-- What is needed --
Repeat the listing word for word. No pictures belong in the copy.
**** Available data
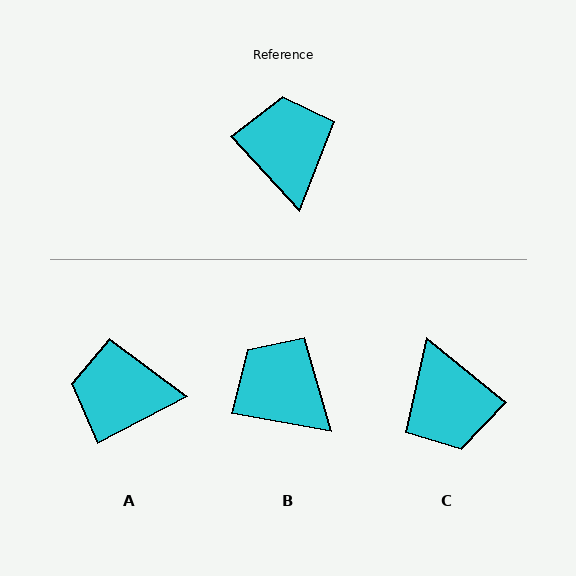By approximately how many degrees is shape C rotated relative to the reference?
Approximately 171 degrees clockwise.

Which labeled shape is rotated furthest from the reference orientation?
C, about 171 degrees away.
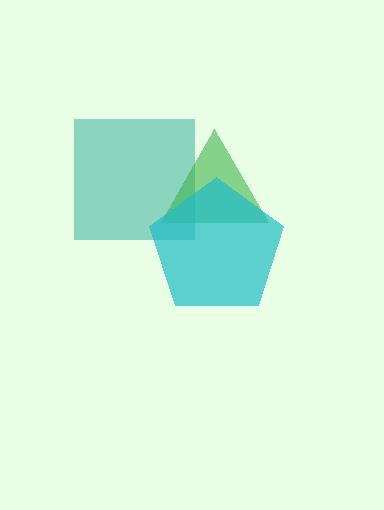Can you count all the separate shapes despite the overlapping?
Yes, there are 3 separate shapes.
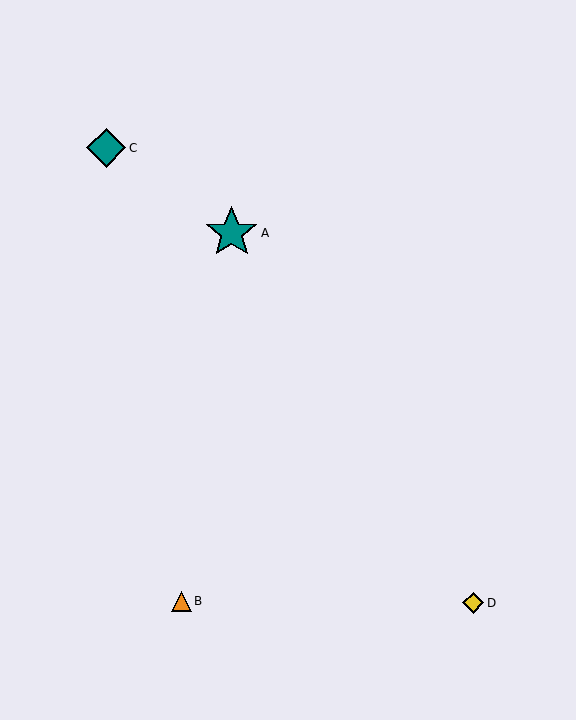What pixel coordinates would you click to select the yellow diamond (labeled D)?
********
-- Answer --
By approximately how many degrees is shape C rotated relative to the reference?
Approximately 171 degrees clockwise.

Which labeled shape is rotated furthest from the reference orientation?
C, about 171 degrees away.
Can you count all the separate shapes despite the overlapping?
Yes, there are 3 separate shapes.
What pixel coordinates would you click to select the yellow diamond (labeled D)?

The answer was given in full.